- [Shape question data]
__________________________________________________

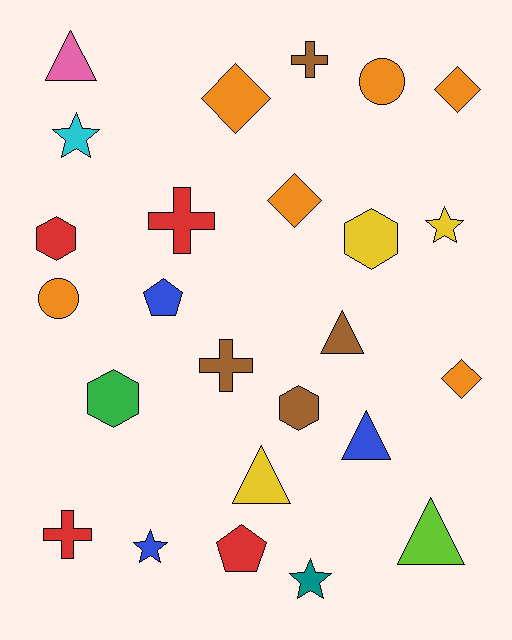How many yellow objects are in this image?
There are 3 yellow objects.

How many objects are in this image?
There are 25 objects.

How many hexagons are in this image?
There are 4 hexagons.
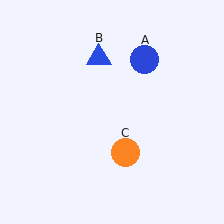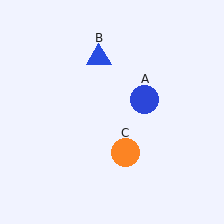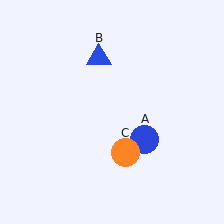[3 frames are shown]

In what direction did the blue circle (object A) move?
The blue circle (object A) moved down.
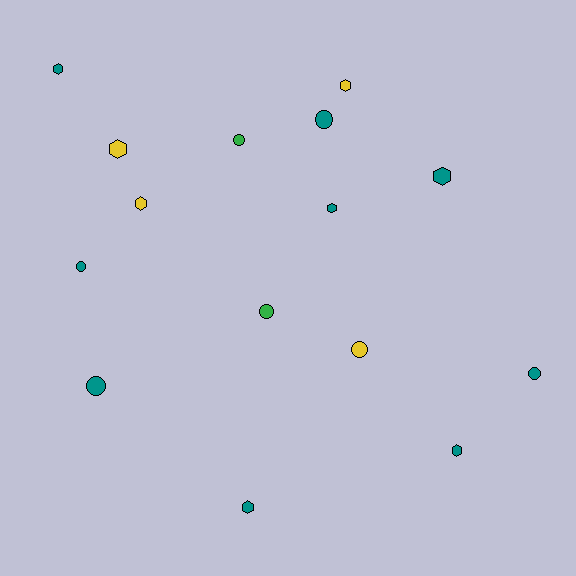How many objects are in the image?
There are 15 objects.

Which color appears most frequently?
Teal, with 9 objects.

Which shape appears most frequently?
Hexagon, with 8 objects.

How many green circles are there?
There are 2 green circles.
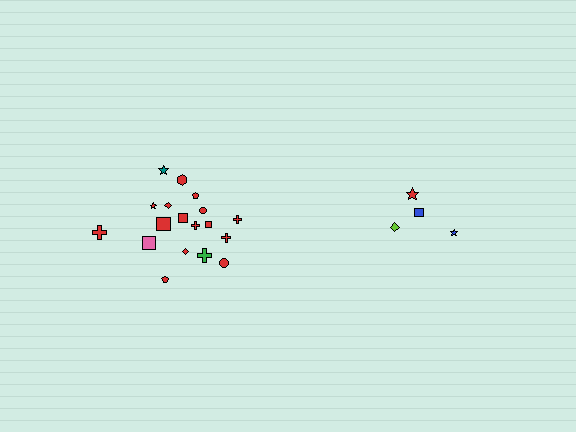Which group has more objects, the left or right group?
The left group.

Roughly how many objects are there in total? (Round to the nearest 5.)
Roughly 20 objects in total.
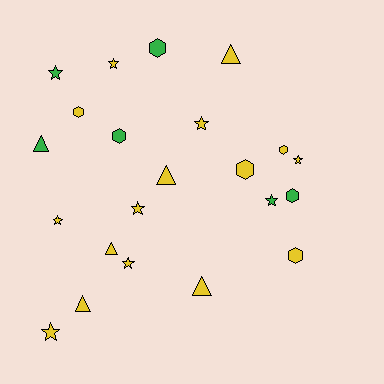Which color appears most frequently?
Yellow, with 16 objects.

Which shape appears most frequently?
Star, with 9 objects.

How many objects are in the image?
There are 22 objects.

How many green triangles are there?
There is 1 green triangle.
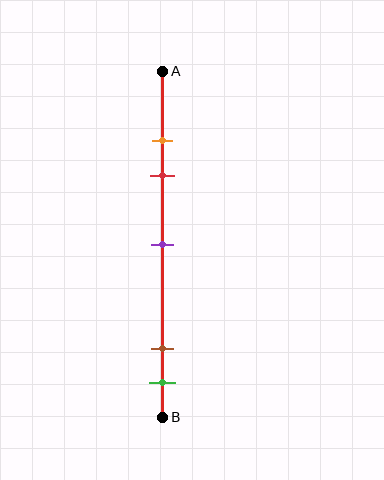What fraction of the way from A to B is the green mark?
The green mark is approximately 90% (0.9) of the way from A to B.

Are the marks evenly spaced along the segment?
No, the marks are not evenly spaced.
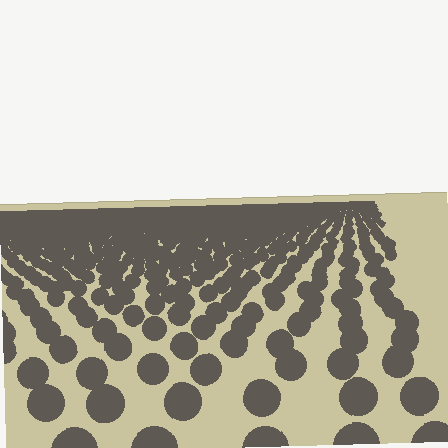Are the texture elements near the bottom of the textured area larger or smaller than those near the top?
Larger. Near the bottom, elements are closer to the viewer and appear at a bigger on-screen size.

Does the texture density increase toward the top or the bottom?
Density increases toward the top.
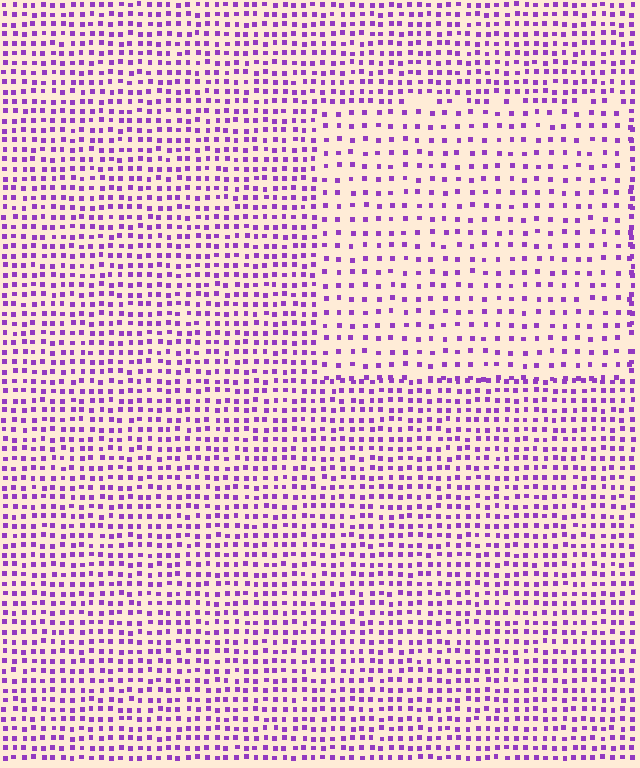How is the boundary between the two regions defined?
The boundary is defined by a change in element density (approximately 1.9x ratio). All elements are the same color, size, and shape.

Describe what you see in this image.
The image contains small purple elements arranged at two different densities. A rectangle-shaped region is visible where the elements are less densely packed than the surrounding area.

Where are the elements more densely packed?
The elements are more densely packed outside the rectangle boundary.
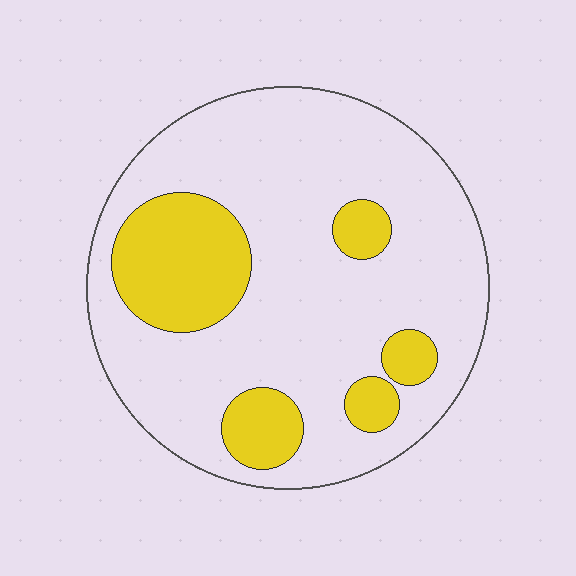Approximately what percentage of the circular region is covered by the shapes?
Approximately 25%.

__________________________________________________

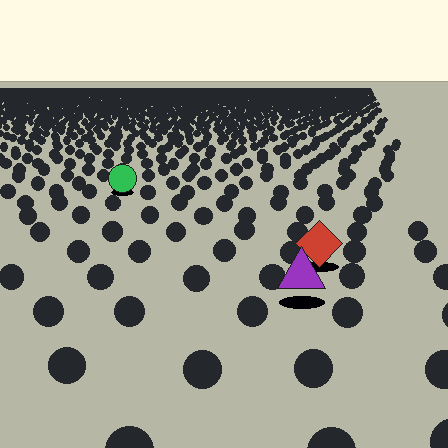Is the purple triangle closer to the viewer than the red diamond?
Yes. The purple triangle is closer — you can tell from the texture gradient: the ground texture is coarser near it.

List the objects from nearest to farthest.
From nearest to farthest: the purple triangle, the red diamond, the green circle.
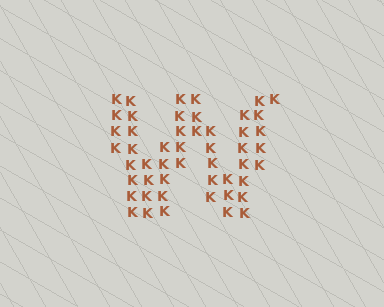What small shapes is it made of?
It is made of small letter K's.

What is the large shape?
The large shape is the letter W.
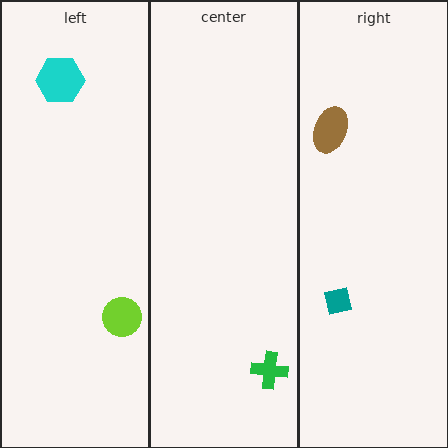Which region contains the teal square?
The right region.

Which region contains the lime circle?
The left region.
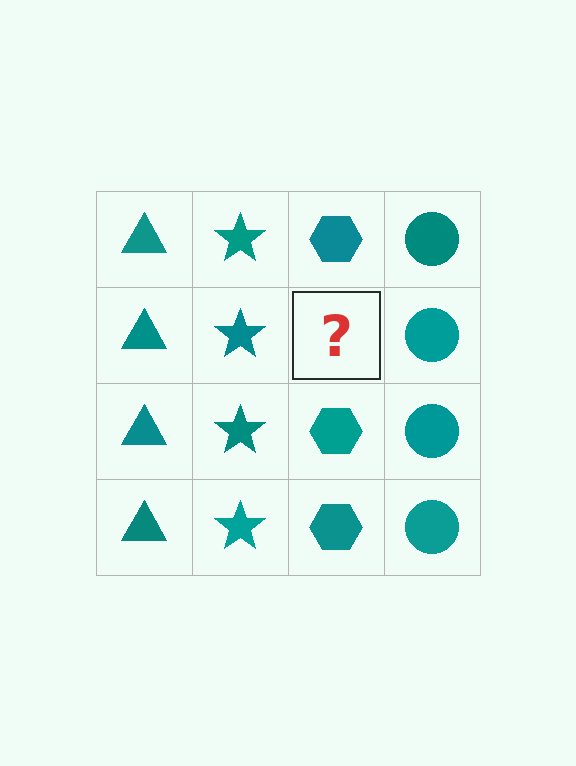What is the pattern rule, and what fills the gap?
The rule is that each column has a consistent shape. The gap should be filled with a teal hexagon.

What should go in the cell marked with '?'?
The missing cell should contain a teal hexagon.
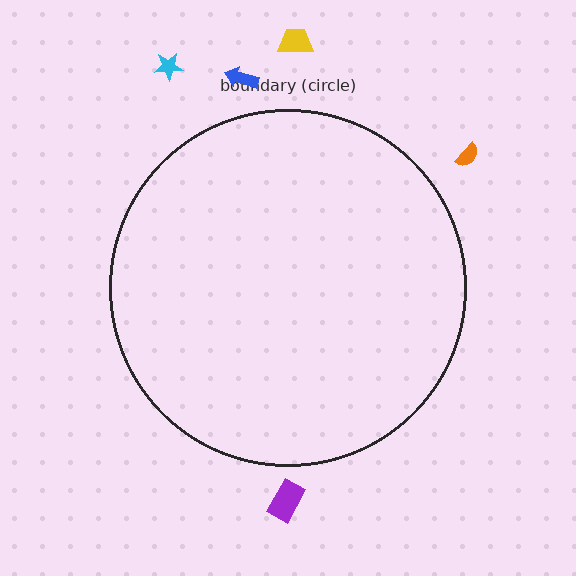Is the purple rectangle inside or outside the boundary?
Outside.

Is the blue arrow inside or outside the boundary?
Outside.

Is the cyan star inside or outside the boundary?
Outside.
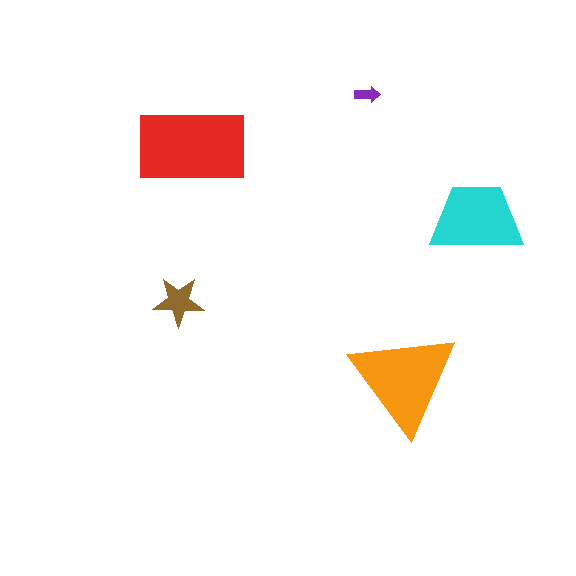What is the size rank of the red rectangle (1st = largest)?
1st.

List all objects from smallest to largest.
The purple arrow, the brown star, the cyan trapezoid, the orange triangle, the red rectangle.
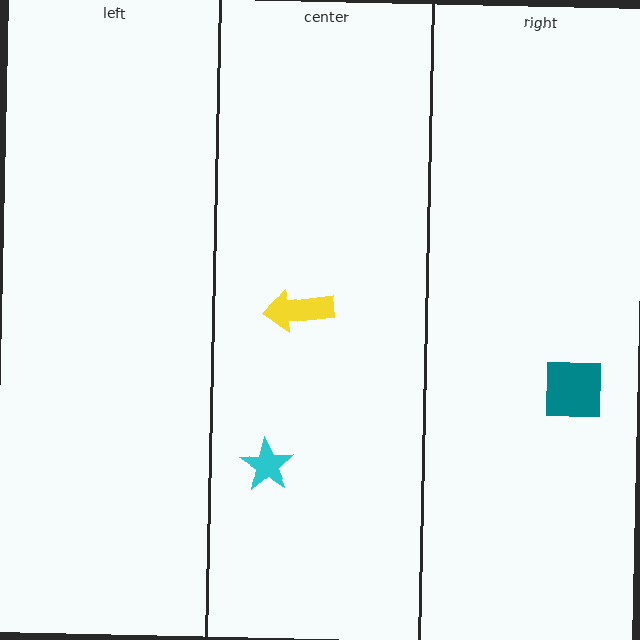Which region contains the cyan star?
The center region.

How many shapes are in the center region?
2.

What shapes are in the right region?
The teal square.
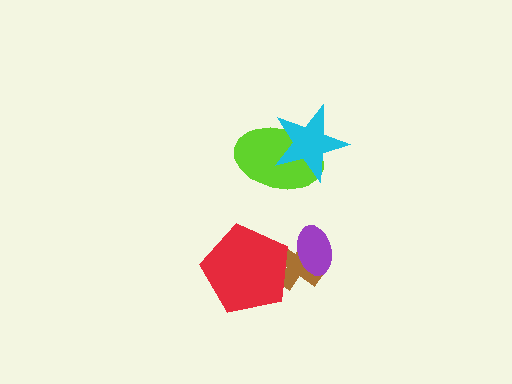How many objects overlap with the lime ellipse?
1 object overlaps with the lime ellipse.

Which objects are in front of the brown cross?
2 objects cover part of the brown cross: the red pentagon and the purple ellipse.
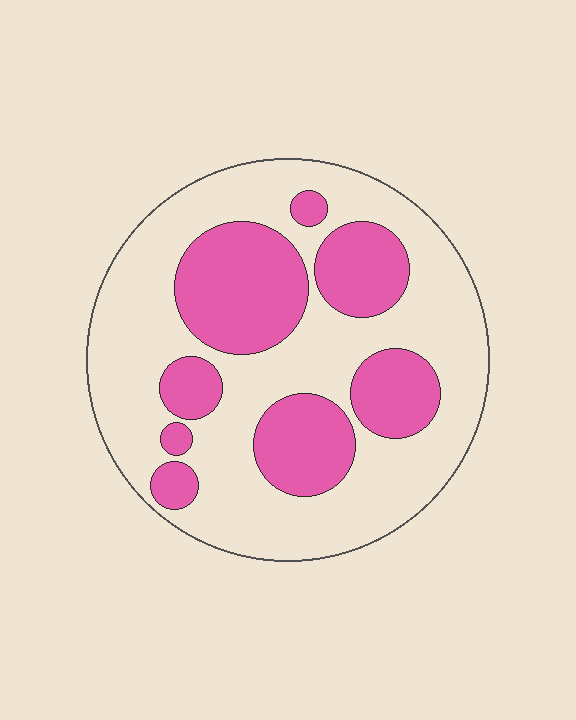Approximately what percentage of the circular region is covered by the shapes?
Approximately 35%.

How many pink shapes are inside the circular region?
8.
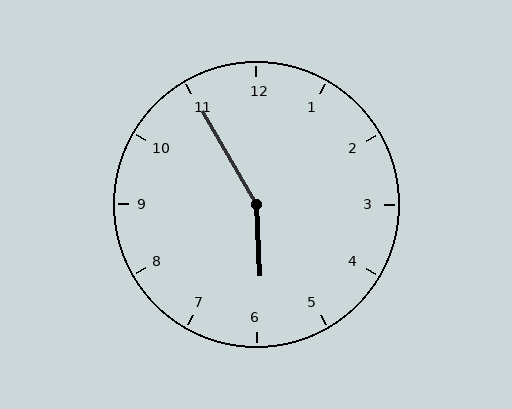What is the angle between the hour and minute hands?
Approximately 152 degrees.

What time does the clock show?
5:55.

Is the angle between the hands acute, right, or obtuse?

__________________________________________________

- [Task goal]
In the listing above, find the line with "What is the angle" and the line with "Is the angle between the hands". Set down exactly those lines and everything between them, skipping pictures.

- [Full response]
What is the angle between the hour and minute hands?
Approximately 152 degrees.

What time does the clock show?
5:55.

Is the angle between the hands acute, right, or obtuse?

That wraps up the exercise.